[Set task]: Transcribe every entry word for word, leaving out all images.
-- begin --
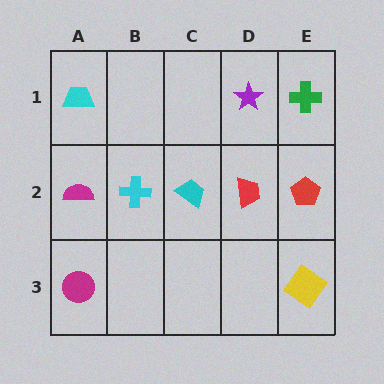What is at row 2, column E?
A red pentagon.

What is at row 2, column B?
A cyan cross.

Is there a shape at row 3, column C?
No, that cell is empty.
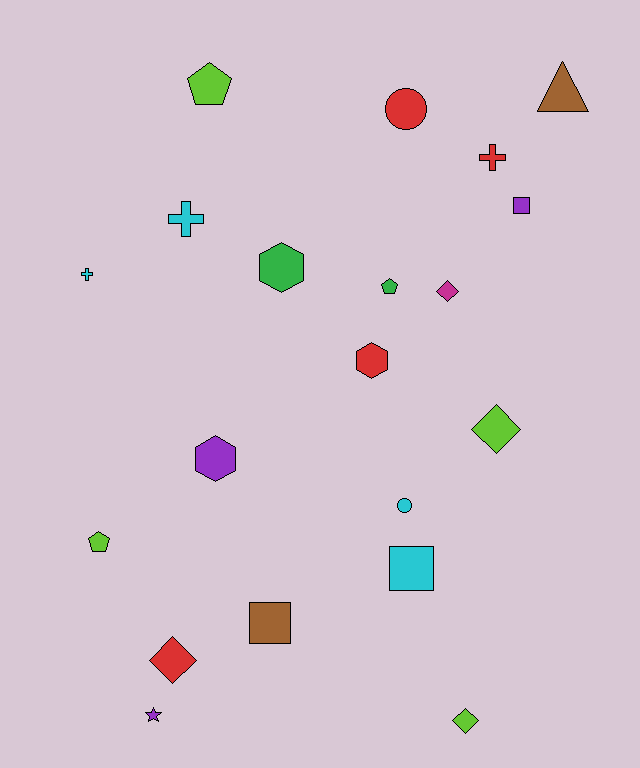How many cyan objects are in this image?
There are 4 cyan objects.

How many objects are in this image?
There are 20 objects.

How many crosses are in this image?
There are 3 crosses.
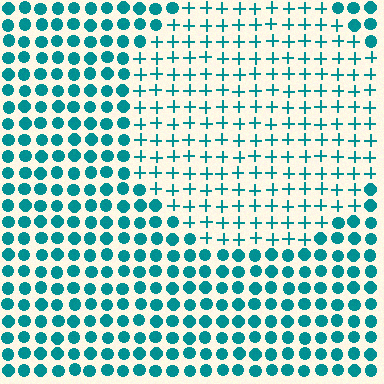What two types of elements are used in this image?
The image uses plus signs inside the circle region and circles outside it.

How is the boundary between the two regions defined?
The boundary is defined by a change in element shape: plus signs inside vs. circles outside. All elements share the same color and spacing.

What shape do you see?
I see a circle.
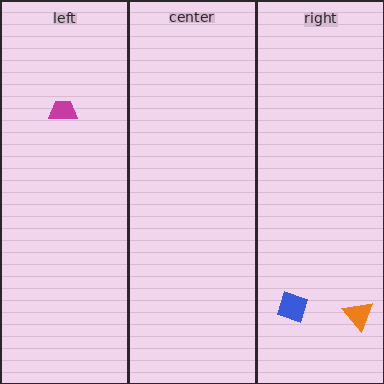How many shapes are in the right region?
2.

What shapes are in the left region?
The magenta trapezoid.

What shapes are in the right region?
The orange triangle, the blue diamond.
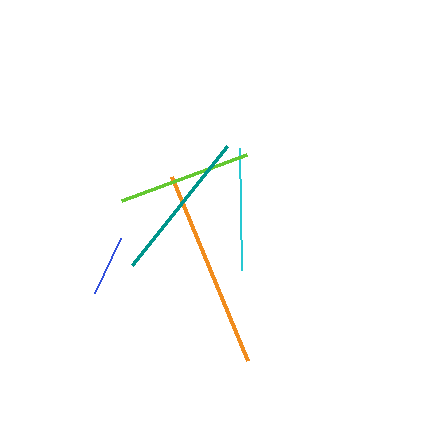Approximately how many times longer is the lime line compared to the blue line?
The lime line is approximately 2.2 times the length of the blue line.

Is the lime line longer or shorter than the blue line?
The lime line is longer than the blue line.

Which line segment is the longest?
The orange line is the longest at approximately 199 pixels.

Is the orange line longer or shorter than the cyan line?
The orange line is longer than the cyan line.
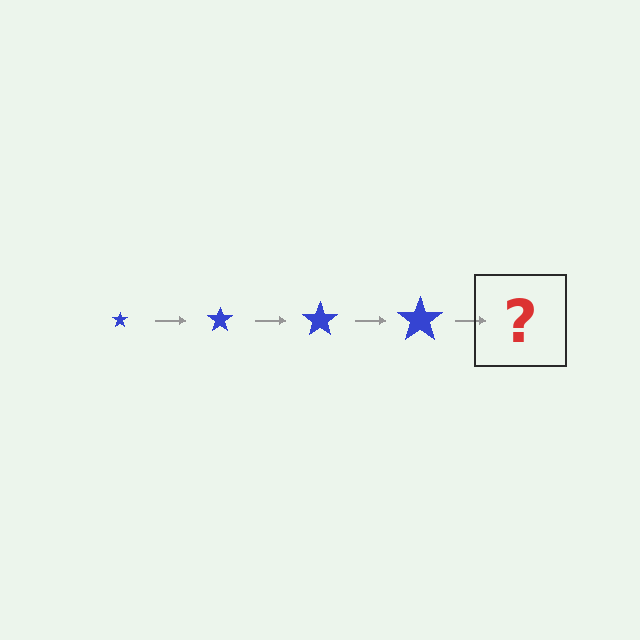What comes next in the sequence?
The next element should be a blue star, larger than the previous one.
-- end --
[Response to this task]:
What is at row 2, column E?
A red pentagon.

What is at row 2, column B?
A cyan cross.

Is there a shape at row 3, column C?
No, that cell is empty.
How many cyan objects are in this image?
There are 4 cyan objects.

How many objects are in this image?
There are 20 objects.

How many crosses are in this image?
There are 3 crosses.
What two types of elements are used in this image?
The image uses plus signs inside the circle region and circles outside it.

How is the boundary between the two regions defined?
The boundary is defined by a change in element shape: plus signs inside vs. circles outside. All elements share the same color and spacing.

What shape do you see?
I see a circle.
How many shapes are in the right region?
2.

What shapes are in the left region?
The magenta trapezoid.

What shapes are in the right region?
The orange triangle, the blue diamond.
Approximately how many times longer is the lime line compared to the blue line?
The lime line is approximately 2.2 times the length of the blue line.

Is the lime line longer or shorter than the blue line?
The lime line is longer than the blue line.

Which line segment is the longest?
The orange line is the longest at approximately 199 pixels.

Is the orange line longer or shorter than the cyan line?
The orange line is longer than the cyan line.
What comes next in the sequence?
The next element should be a blue star, larger than the previous one.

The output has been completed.